Do this
Pictures stay out of the copy; set down each line of the listing below exactly.
^^^^^^^^^^^^^^^^
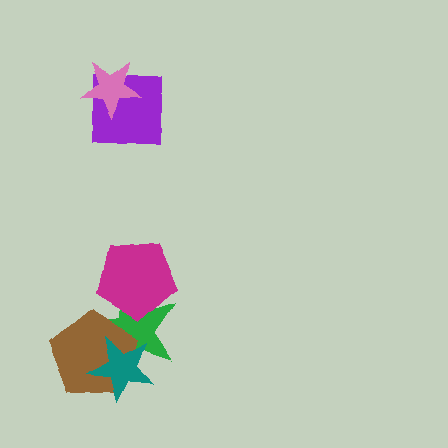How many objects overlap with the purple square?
1 object overlaps with the purple square.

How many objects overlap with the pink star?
1 object overlaps with the pink star.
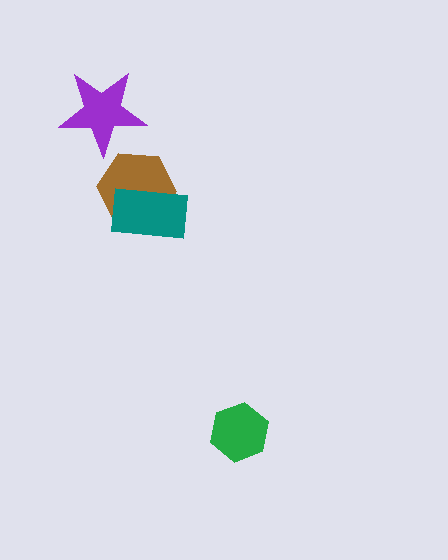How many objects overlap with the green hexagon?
0 objects overlap with the green hexagon.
^^^^^^^^^^^^^^^^
Result
How many objects overlap with the purple square?
1 object overlaps with the purple square.

How many objects overlap with the pink star?
1 object overlaps with the pink star.
How many objects overlap with the green hexagon?
0 objects overlap with the green hexagon.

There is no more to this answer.